### Stated exercise
The entries below should be quoted exactly, with no pictures carried over.

### Dataset entries
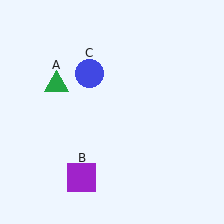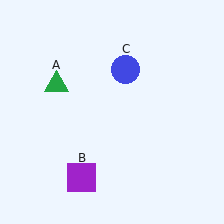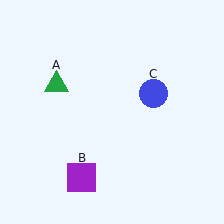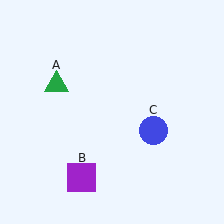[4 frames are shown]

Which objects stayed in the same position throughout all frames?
Green triangle (object A) and purple square (object B) remained stationary.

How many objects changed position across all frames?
1 object changed position: blue circle (object C).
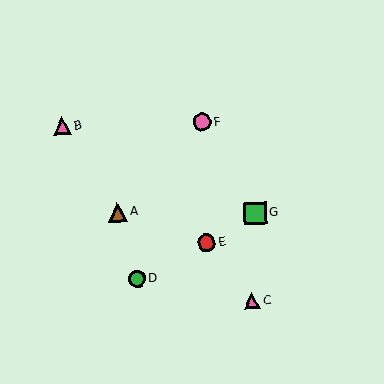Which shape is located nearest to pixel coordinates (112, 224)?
The brown triangle (labeled A) at (118, 212) is nearest to that location.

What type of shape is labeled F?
Shape F is a pink circle.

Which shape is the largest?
The green square (labeled G) is the largest.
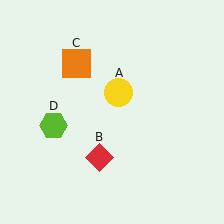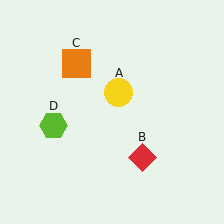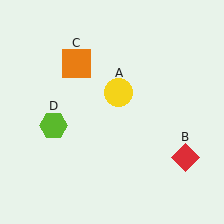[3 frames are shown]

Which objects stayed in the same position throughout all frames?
Yellow circle (object A) and orange square (object C) and lime hexagon (object D) remained stationary.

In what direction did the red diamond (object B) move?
The red diamond (object B) moved right.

### Reply
[4 frames are shown]

Which objects stayed in the same position throughout all frames?
Green triangle (object A) and purple square (object B) remained stationary.

How many objects changed position across all frames?
1 object changed position: blue circle (object C).
Which shape is located nearest to pixel coordinates (112, 224)?
The brown triangle (labeled A) at (118, 212) is nearest to that location.

What type of shape is labeled F?
Shape F is a pink circle.

Which shape is the largest?
The green square (labeled G) is the largest.
[3 frames are shown]

Which objects stayed in the same position throughout all frames?
Yellow circle (object A) and orange square (object C) and lime hexagon (object D) remained stationary.

In what direction did the red diamond (object B) move?
The red diamond (object B) moved right.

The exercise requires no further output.